To be done:
Output each entry below as it stands, leaving out every picture.

Illustrated geometry question entries:
- - - - - - -
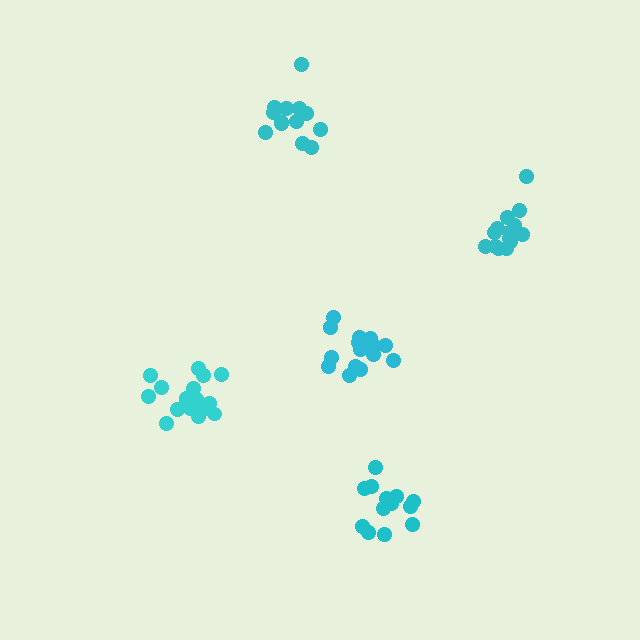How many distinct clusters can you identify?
There are 5 distinct clusters.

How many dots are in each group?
Group 1: 13 dots, Group 2: 13 dots, Group 3: 18 dots, Group 4: 14 dots, Group 5: 15 dots (73 total).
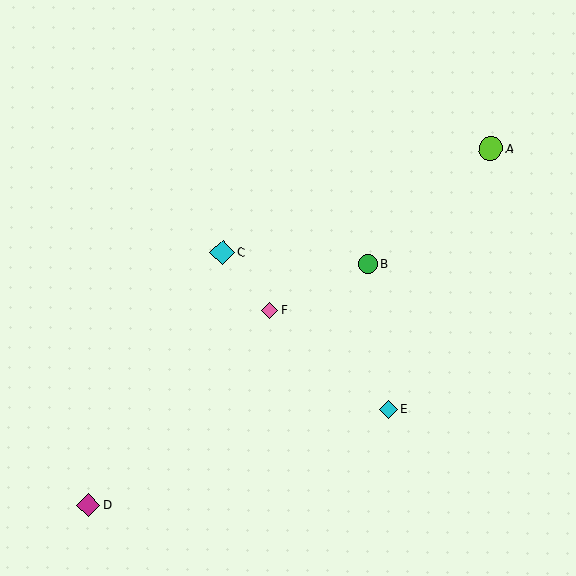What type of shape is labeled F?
Shape F is a pink diamond.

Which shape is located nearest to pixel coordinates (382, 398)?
The cyan diamond (labeled E) at (388, 410) is nearest to that location.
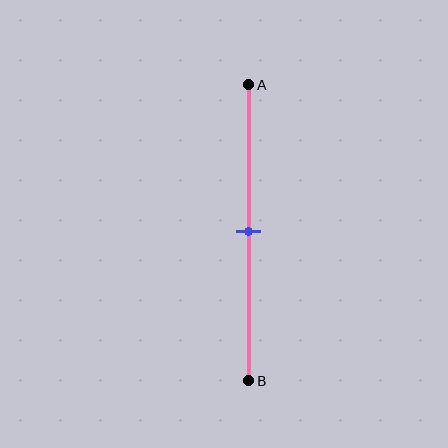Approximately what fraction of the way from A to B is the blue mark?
The blue mark is approximately 50% of the way from A to B.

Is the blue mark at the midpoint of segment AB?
Yes, the mark is approximately at the midpoint.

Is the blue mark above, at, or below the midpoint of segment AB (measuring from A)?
The blue mark is approximately at the midpoint of segment AB.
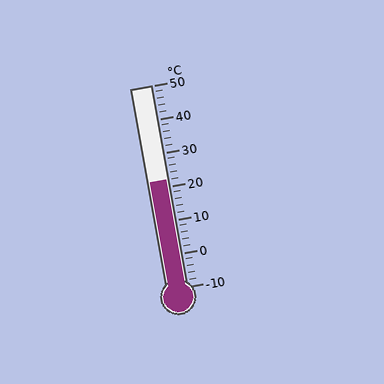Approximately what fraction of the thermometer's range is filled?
The thermometer is filled to approximately 55% of its range.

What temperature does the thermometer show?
The thermometer shows approximately 22°C.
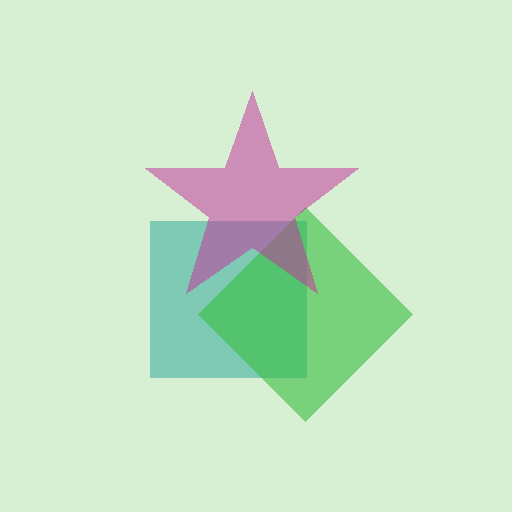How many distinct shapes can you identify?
There are 3 distinct shapes: a teal square, a green diamond, a magenta star.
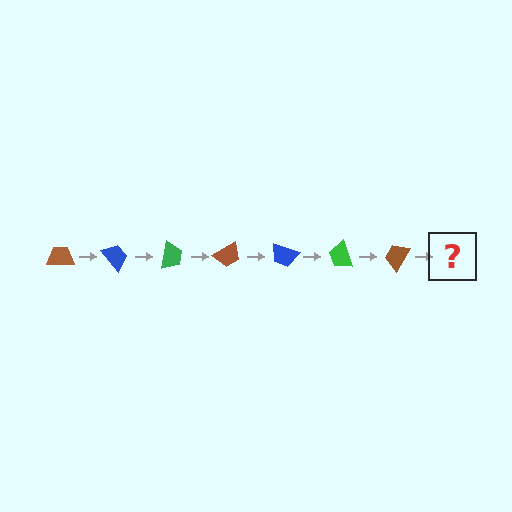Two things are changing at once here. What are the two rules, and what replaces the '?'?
The two rules are that it rotates 50 degrees clockwise each step and the color cycles through brown, blue, and green. The '?' should be a blue trapezoid, rotated 350 degrees clockwise from the start.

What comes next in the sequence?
The next element should be a blue trapezoid, rotated 350 degrees clockwise from the start.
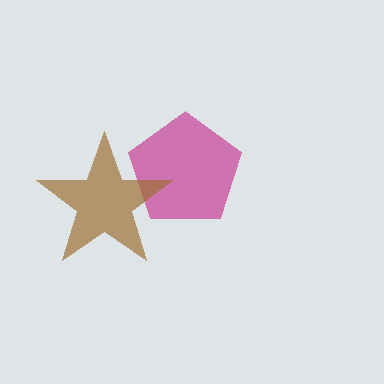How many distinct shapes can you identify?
There are 2 distinct shapes: a magenta pentagon, a brown star.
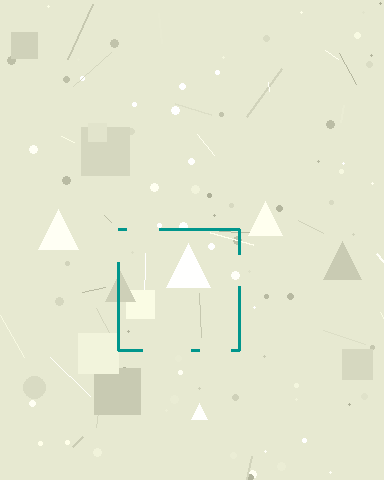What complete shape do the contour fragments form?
The contour fragments form a square.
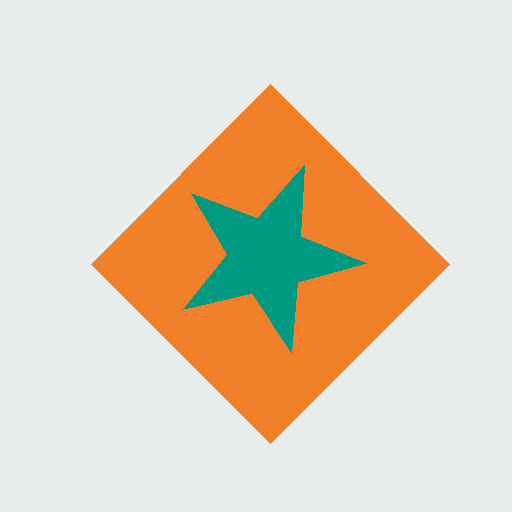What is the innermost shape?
The teal star.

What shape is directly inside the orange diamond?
The teal star.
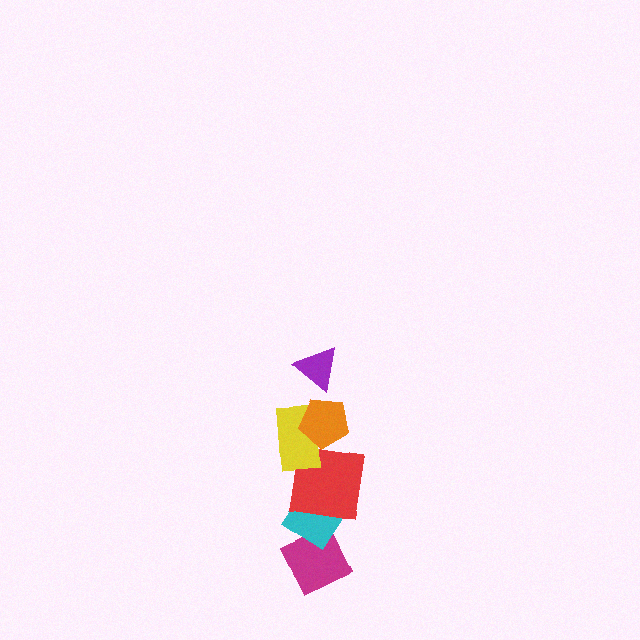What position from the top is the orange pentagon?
The orange pentagon is 2nd from the top.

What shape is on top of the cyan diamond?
The red square is on top of the cyan diamond.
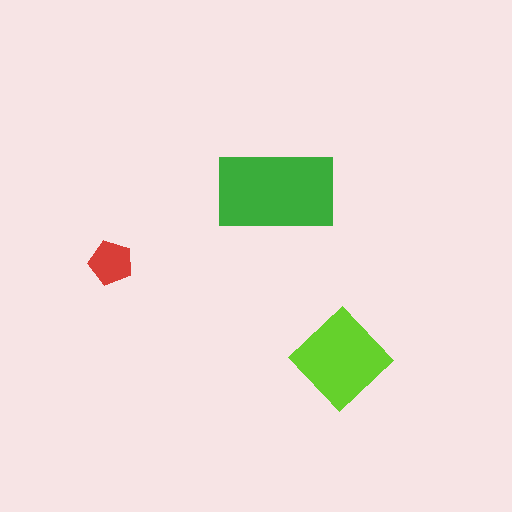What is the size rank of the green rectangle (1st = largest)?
1st.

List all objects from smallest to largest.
The red pentagon, the lime diamond, the green rectangle.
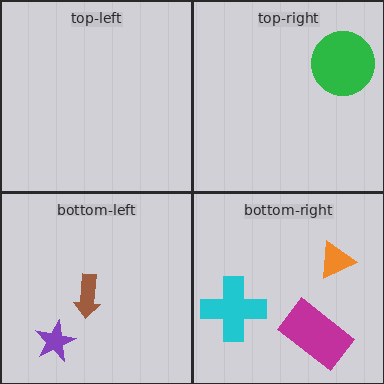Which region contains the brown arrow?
The bottom-left region.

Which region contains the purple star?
The bottom-left region.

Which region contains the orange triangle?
The bottom-right region.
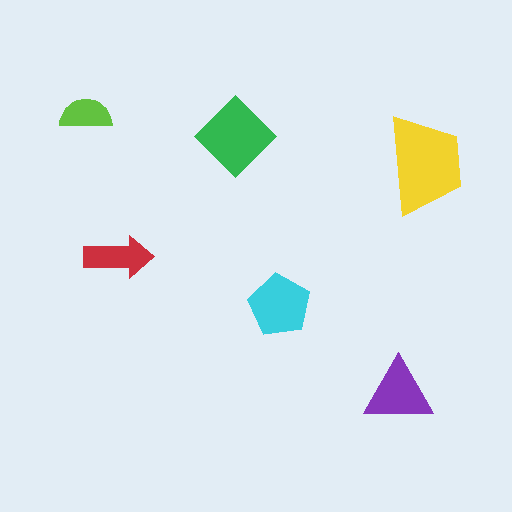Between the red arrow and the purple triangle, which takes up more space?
The purple triangle.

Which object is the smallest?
The lime semicircle.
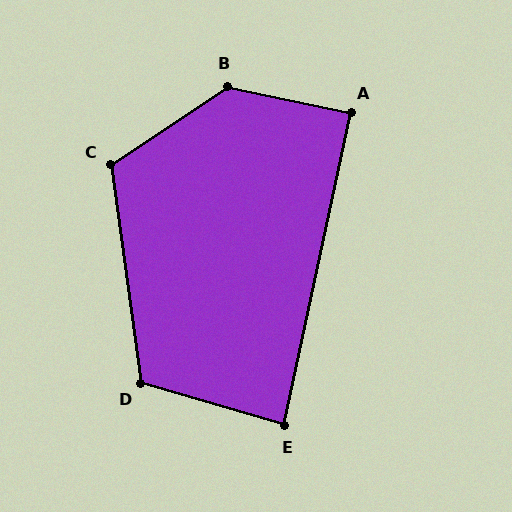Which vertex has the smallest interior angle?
E, at approximately 86 degrees.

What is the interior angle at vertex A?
Approximately 90 degrees (a right angle).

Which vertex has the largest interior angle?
B, at approximately 134 degrees.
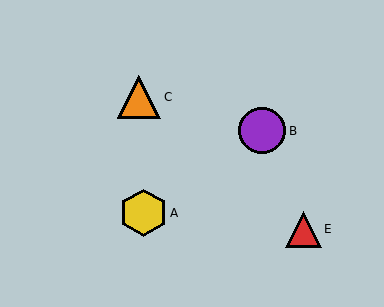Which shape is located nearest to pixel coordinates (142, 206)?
The yellow hexagon (labeled A) at (144, 213) is nearest to that location.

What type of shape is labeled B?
Shape B is a purple circle.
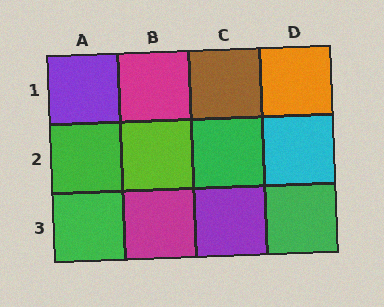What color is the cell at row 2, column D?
Cyan.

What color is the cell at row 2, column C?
Green.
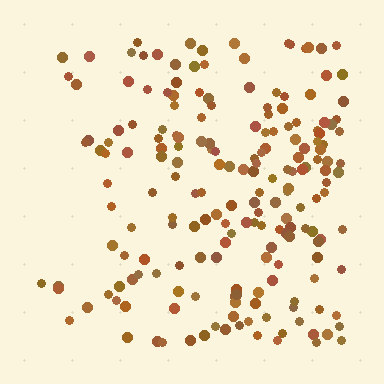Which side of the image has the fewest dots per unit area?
The left.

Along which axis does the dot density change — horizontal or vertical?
Horizontal.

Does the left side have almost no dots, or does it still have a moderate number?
Still a moderate number, just noticeably fewer than the right.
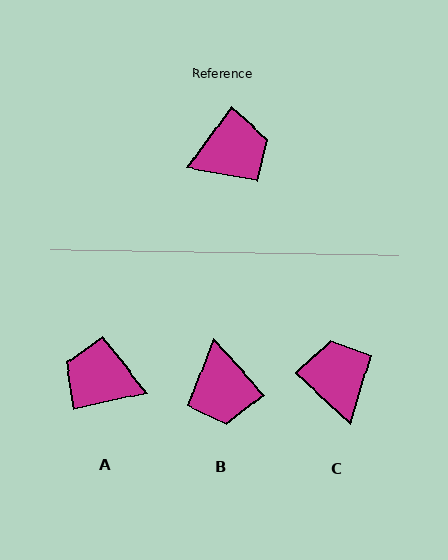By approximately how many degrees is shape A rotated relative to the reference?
Approximately 139 degrees counter-clockwise.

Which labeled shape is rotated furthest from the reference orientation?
A, about 139 degrees away.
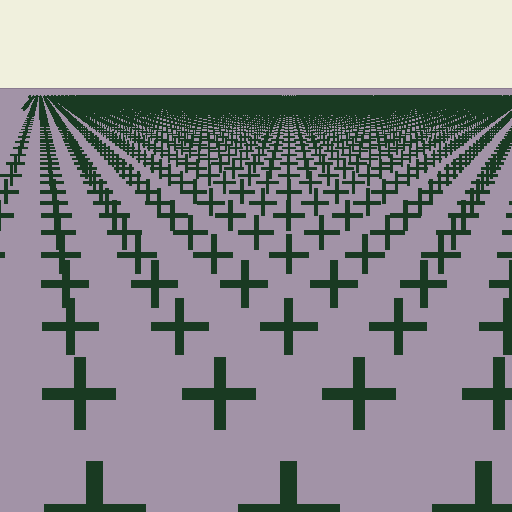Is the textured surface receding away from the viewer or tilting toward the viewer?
The surface is receding away from the viewer. Texture elements get smaller and denser toward the top.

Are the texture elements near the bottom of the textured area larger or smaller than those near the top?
Larger. Near the bottom, elements are closer to the viewer and appear at a bigger on-screen size.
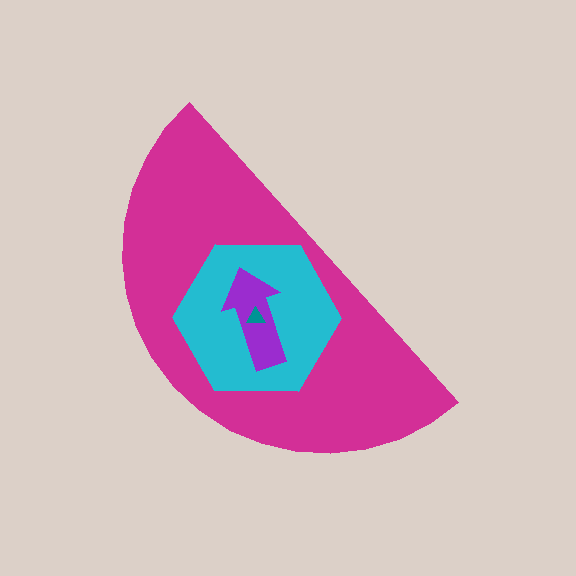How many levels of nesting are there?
4.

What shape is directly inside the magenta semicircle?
The cyan hexagon.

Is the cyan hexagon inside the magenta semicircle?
Yes.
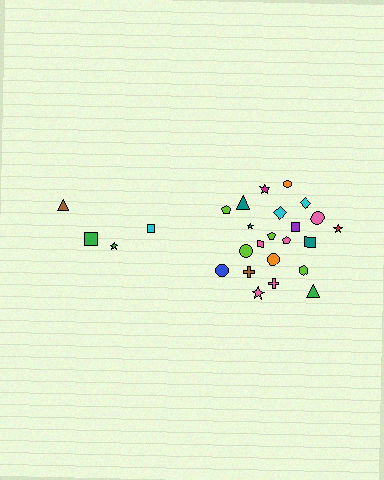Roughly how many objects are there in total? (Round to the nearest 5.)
Roughly 25 objects in total.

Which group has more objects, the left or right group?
The right group.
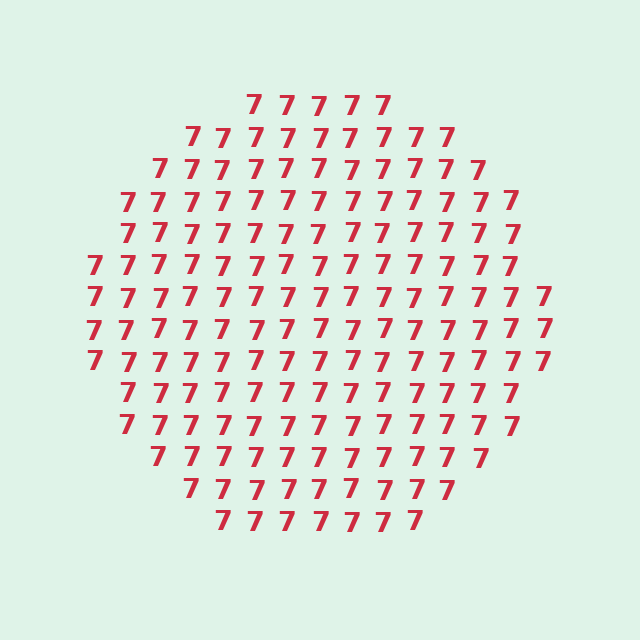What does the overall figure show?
The overall figure shows a circle.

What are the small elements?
The small elements are digit 7's.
- - - - - - -
Written response:
How many distinct clusters can you identify?
There are 5 distinct clusters.

How many dots are in each group?
Group 1: 13 dots, Group 2: 13 dots, Group 3: 18 dots, Group 4: 14 dots, Group 5: 15 dots (73 total).
What type of shape is labeled F?
Shape F is a pink diamond.

Which shape is located nearest to pixel coordinates (382, 398)?
The cyan diamond (labeled E) at (388, 410) is nearest to that location.
Approximately what fraction of the way from A to B is the blue mark?
The blue mark is approximately 50% of the way from A to B.

Is the blue mark at the midpoint of segment AB?
Yes, the mark is approximately at the midpoint.

Is the blue mark above, at, or below the midpoint of segment AB (measuring from A)?
The blue mark is approximately at the midpoint of segment AB.
Approximately what fraction of the thermometer's range is filled?
The thermometer is filled to approximately 55% of its range.

What temperature does the thermometer show?
The thermometer shows approximately 22°C.
How many distinct shapes can you identify?
There are 3 distinct shapes: a teal square, a green diamond, a magenta star.
Two things are changing at once here. What are the two rules, and what replaces the '?'?
The two rules are that it rotates 50 degrees clockwise each step and the color cycles through brown, blue, and green. The '?' should be a blue trapezoid, rotated 350 degrees clockwise from the start.

What comes next in the sequence?
The next element should be a blue trapezoid, rotated 350 degrees clockwise from the start.
How many distinct shapes can you identify?
There are 2 distinct shapes: a magenta pentagon, a brown star.
What complete shape do the contour fragments form?
The contour fragments form a square.
What is the innermost shape?
The teal star.

What shape is directly inside the orange diamond?
The teal star.
What position from the top is the orange pentagon?
The orange pentagon is 2nd from the top.

What shape is on top of the cyan diamond?
The red square is on top of the cyan diamond.
What is the size rank of the green rectangle (1st = largest)?
1st.

List all objects from smallest to largest.
The red pentagon, the lime diamond, the green rectangle.
Which region contains the brown arrow?
The bottom-left region.

Which region contains the purple star?
The bottom-left region.

Which region contains the orange triangle?
The bottom-right region.
Between the red arrow and the purple triangle, which takes up more space?
The purple triangle.

Which object is the smallest?
The lime semicircle.
Which vertex has the smallest interior angle?
E, at approximately 86 degrees.

What is the interior angle at vertex A?
Approximately 90 degrees (a right angle).

Which vertex has the largest interior angle?
B, at approximately 134 degrees.
Which shape is located nearest to pixel coordinates (142, 206)?
The yellow hexagon (labeled A) at (144, 213) is nearest to that location.

What type of shape is labeled B?
Shape B is a purple circle.
What color is the cell at row 2, column D?
Cyan.

What color is the cell at row 2, column C?
Green.
Which side of the image has the fewest dots per unit area?
The left.

Along which axis does the dot density change — horizontal or vertical?
Horizontal.

Does the left side have almost no dots, or does it still have a moderate number?
Still a moderate number, just noticeably fewer than the right.
By approximately how many degrees is shape A rotated relative to the reference?
Approximately 139 degrees counter-clockwise.

Which labeled shape is rotated furthest from the reference orientation?
A, about 139 degrees away.
Is the textured surface receding away from the viewer or tilting toward the viewer?
The surface is receding away from the viewer. Texture elements get smaller and denser toward the top.

Are the texture elements near the bottom of the textured area larger or smaller than those near the top?
Larger. Near the bottom, elements are closer to the viewer and appear at a bigger on-screen size.
How many levels of nesting are there?
4.

What shape is directly inside the magenta semicircle?
The cyan hexagon.

Is the cyan hexagon inside the magenta semicircle?
Yes.
Roughly how many objects are there in total? (Round to the nearest 5.)
Roughly 25 objects in total.

Which group has more objects, the left or right group?
The right group.
What does the overall figure show?
The overall figure shows a circle.

What are the small elements?
The small elements are digit 7's.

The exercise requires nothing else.